- Your goal -
Taking the entries below, transcribe only the lines starting with the one with "How many shapes" and going on through the one with "What shapes are", exactly as written, without the pictures.

- Source data -
================

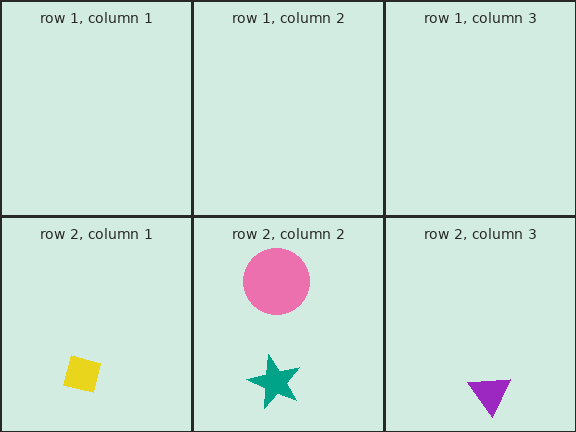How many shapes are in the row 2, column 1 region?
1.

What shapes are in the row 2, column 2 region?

================

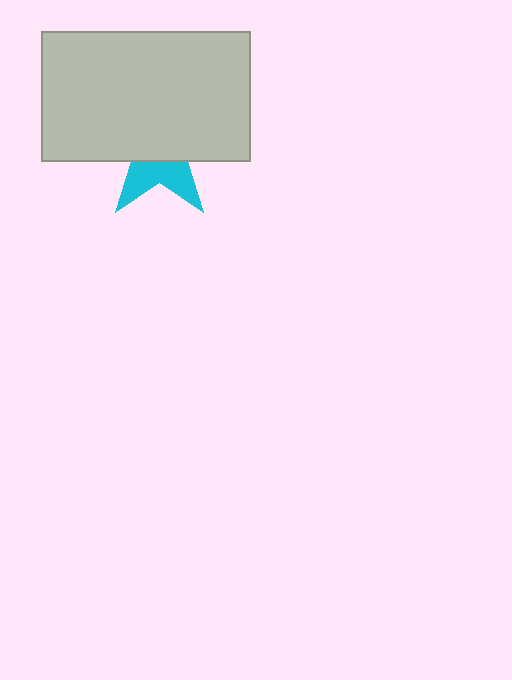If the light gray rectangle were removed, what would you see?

================

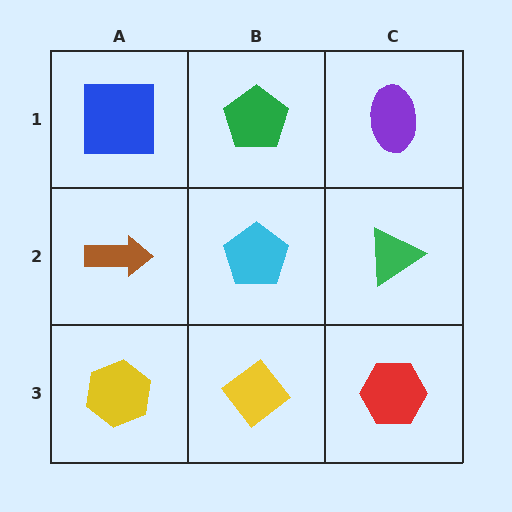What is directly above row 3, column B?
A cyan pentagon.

================

- Answer section -
How many shapes are in the row 2, column 1 region?
1.

What shapes are in the row 2, column 2 region?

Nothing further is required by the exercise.